• [Given records]
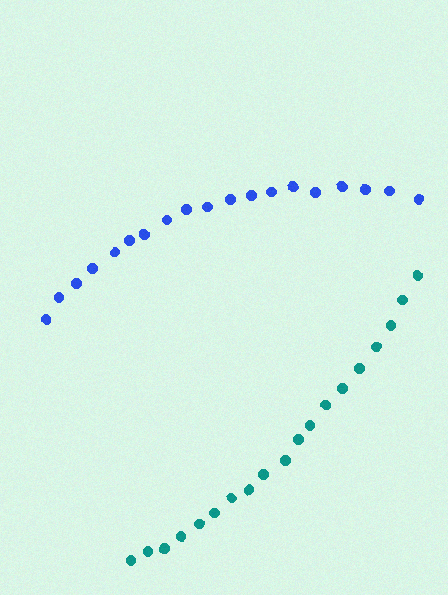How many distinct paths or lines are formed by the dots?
There are 2 distinct paths.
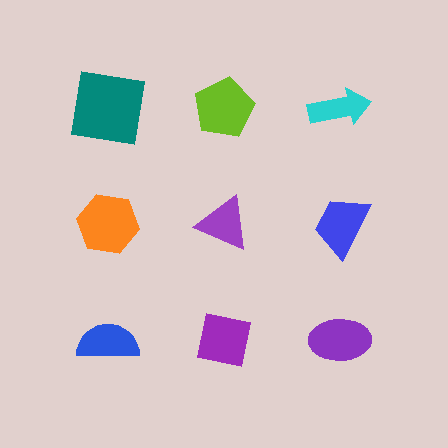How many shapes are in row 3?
3 shapes.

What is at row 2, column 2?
A purple triangle.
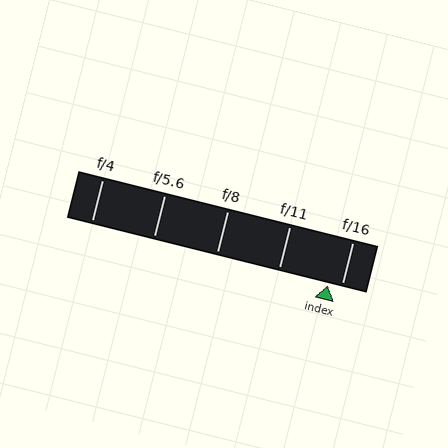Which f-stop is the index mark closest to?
The index mark is closest to f/16.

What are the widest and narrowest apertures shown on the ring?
The widest aperture shown is f/4 and the narrowest is f/16.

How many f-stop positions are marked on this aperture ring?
There are 5 f-stop positions marked.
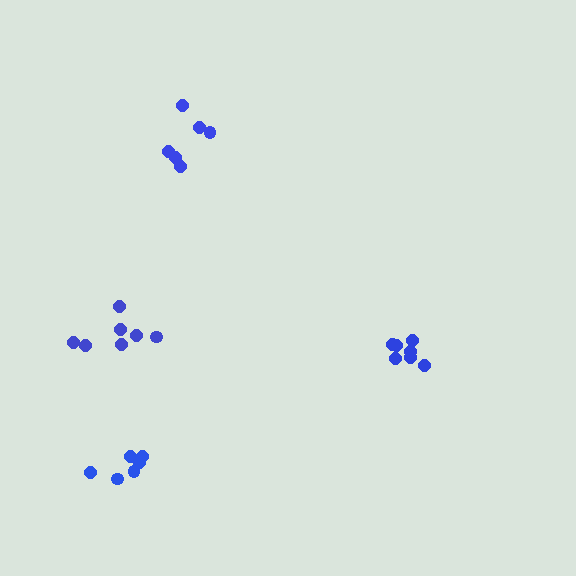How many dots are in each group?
Group 1: 7 dots, Group 2: 6 dots, Group 3: 7 dots, Group 4: 6 dots (26 total).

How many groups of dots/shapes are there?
There are 4 groups.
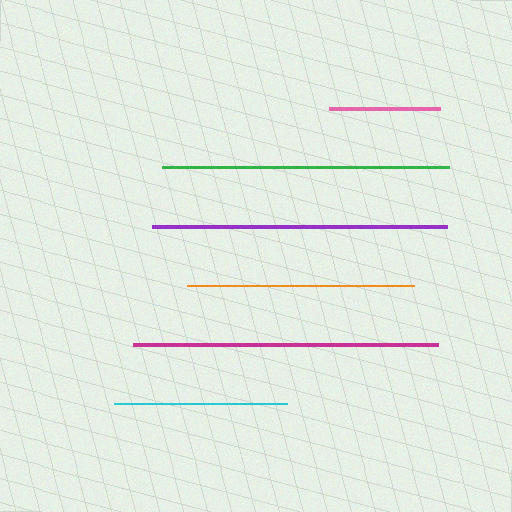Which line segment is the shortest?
The pink line is the shortest at approximately 111 pixels.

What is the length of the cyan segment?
The cyan segment is approximately 173 pixels long.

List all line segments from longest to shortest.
From longest to shortest: magenta, purple and green (about equal), orange, cyan, pink.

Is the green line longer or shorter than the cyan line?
The green line is longer than the cyan line.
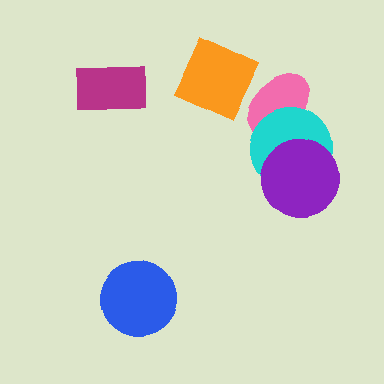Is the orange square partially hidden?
No, no other shape covers it.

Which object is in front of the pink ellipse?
The cyan circle is in front of the pink ellipse.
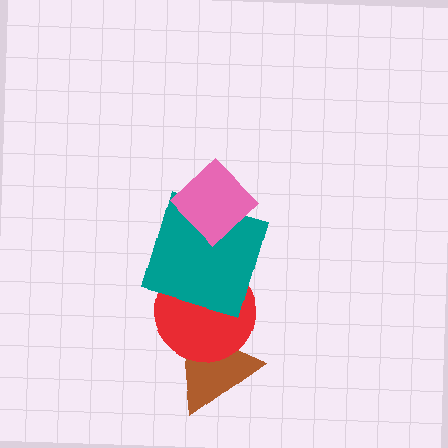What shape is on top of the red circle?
The teal square is on top of the red circle.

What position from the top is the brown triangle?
The brown triangle is 4th from the top.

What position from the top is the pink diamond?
The pink diamond is 1st from the top.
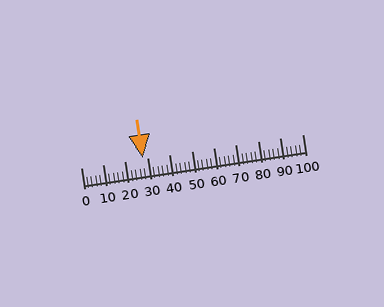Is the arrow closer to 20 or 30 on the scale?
The arrow is closer to 30.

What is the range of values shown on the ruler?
The ruler shows values from 0 to 100.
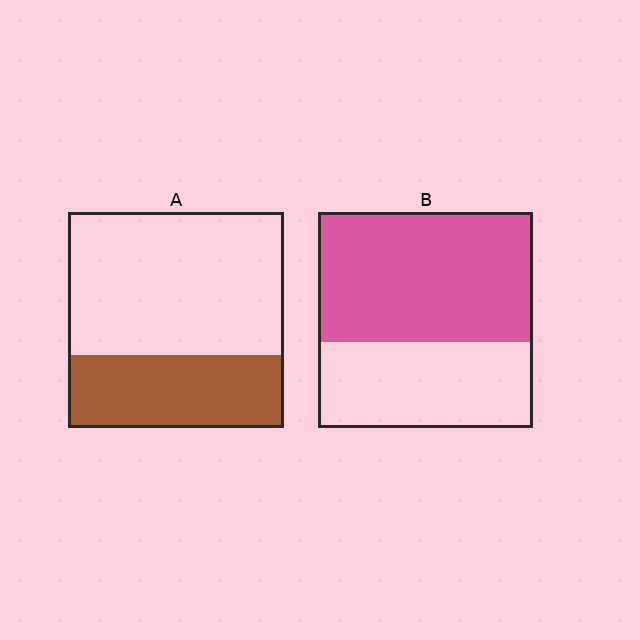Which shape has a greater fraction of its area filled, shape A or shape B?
Shape B.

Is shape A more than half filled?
No.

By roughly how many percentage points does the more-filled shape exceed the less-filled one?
By roughly 25 percentage points (B over A).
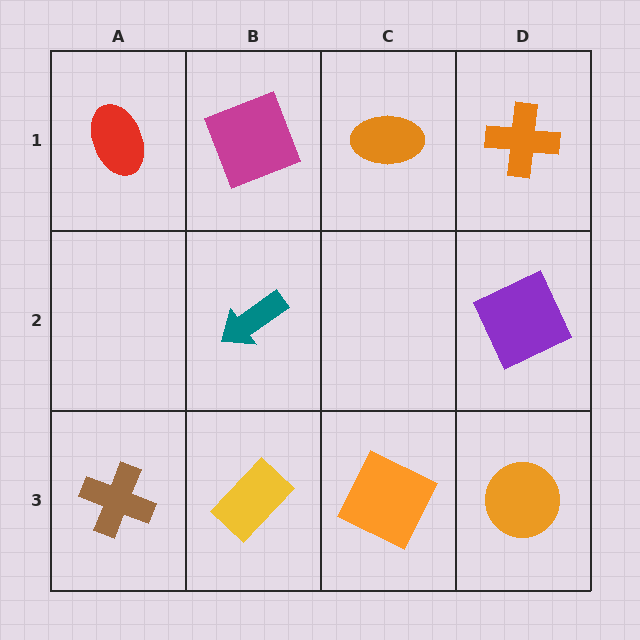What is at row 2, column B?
A teal arrow.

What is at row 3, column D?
An orange circle.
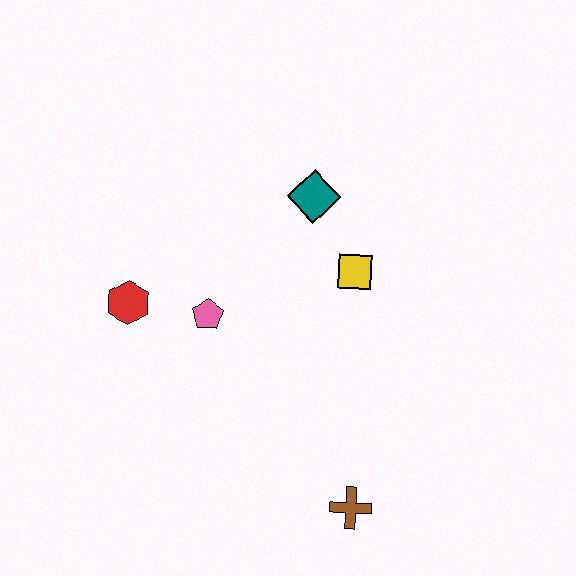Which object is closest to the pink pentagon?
The red hexagon is closest to the pink pentagon.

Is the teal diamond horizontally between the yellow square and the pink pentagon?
Yes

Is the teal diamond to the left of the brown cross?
Yes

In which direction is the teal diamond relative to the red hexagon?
The teal diamond is to the right of the red hexagon.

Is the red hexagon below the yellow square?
Yes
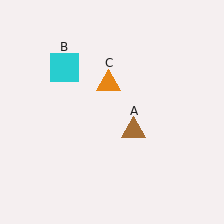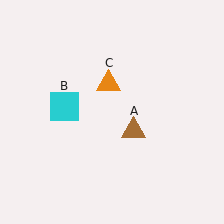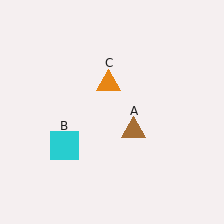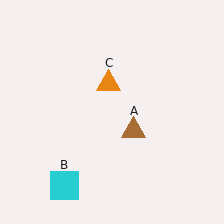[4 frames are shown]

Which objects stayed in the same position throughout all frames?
Brown triangle (object A) and orange triangle (object C) remained stationary.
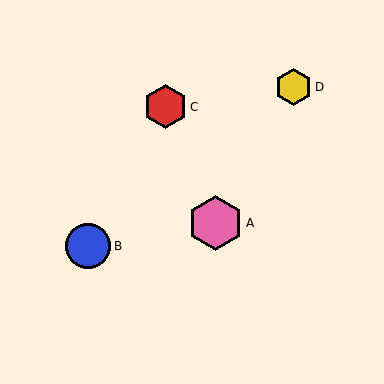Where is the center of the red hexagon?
The center of the red hexagon is at (165, 107).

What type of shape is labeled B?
Shape B is a blue circle.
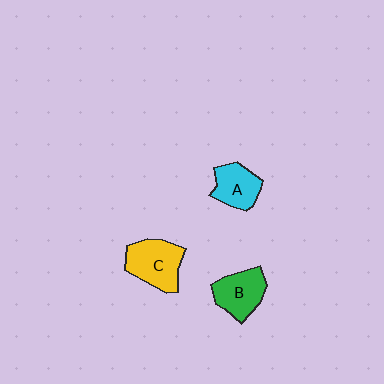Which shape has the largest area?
Shape C (yellow).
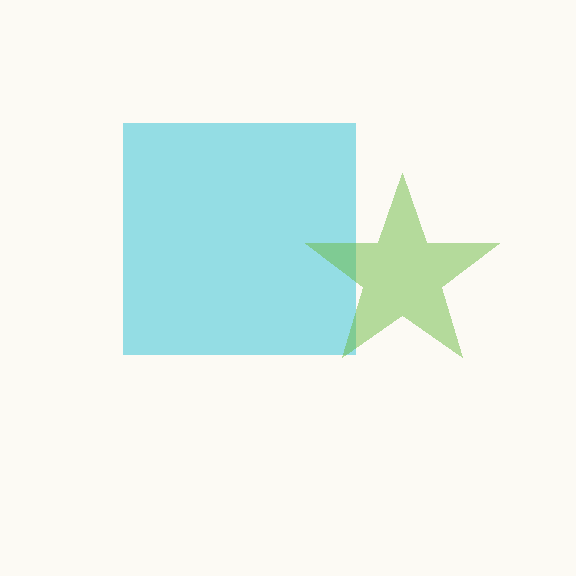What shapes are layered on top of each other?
The layered shapes are: a cyan square, a lime star.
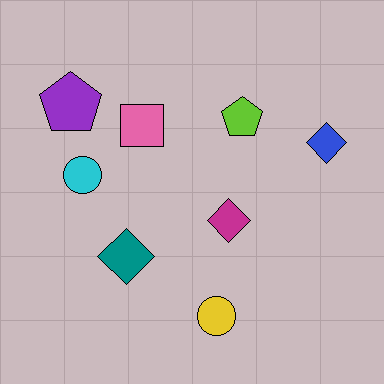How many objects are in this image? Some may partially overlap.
There are 8 objects.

• [What you should do] Repeat the records above exactly, leaving out the pictures.

• [Answer to the problem]
How many distinct paths or lines are formed by the dots?
There are 2 distinct paths.
How many shapes are in row 3?
3 shapes.

What is at row 2, column 2?
A purple triangle.
Which f-stop is the index mark closest to?
The index mark is closest to f/16.

What are the widest and narrowest apertures shown on the ring?
The widest aperture shown is f/4 and the narrowest is f/16.

How many f-stop positions are marked on this aperture ring?
There are 5 f-stop positions marked.
How many dots are in each group?
Group 1: 7 dots, Group 2: 6 dots, Group 3: 7 dots, Group 4: 6 dots (26 total).

How many groups of dots/shapes are there?
There are 4 groups.
Which line segment is the shortest?
The pink line is the shortest at approximately 111 pixels.

What is the length of the cyan segment?
The cyan segment is approximately 173 pixels long.

List all line segments from longest to shortest.
From longest to shortest: magenta, purple and green (about equal), orange, cyan, pink.

Is the green line longer or shorter than the cyan line?
The green line is longer than the cyan line.
Is the orange square partially hidden?
No, no other shape covers it.

Which object is in front of the pink ellipse?
The cyan circle is in front of the pink ellipse.
What shape is on top of the red circle?
The teal square is on top of the red circle.

What position from the top is the brown triangle?
The brown triangle is 4th from the top.

What position from the top is the pink diamond?
The pink diamond is 1st from the top.
Is the arrow closer to 20 or 30 on the scale?
The arrow is closer to 30.

What is the range of values shown on the ruler?
The ruler shows values from 0 to 100.
Which shape has a greater fraction of its area filled, shape A or shape B?
Shape B.

Is shape A more than half filled?
No.

By roughly how many percentage points does the more-filled shape exceed the less-filled one?
By roughly 25 percentage points (B over A).
What is at row 2, column B?
A teal arrow.

What is at row 3, column D?
An orange circle.
Which object is closest to the pink pentagon?
The red hexagon is closest to the pink pentagon.

Is the teal diamond horizontally between the yellow square and the pink pentagon?
Yes

Is the teal diamond to the left of the brown cross?
Yes

In which direction is the teal diamond relative to the red hexagon?
The teal diamond is to the right of the red hexagon.

Is the red hexagon below the yellow square?
Yes
[4 frames are shown]

Which objects stayed in the same position throughout all frames?
Brown triangle (object A) and orange triangle (object C) remained stationary.
Where is the center of the red hexagon?
The center of the red hexagon is at (165, 107).

What type of shape is labeled B?
Shape B is a blue circle.
Which shape has the largest area?
Shape C (yellow).
What shapes are layered on top of each other?
The layered shapes are: a cyan square, a lime star.
How many objects are in this image? Some may partially overlap.
There are 8 objects.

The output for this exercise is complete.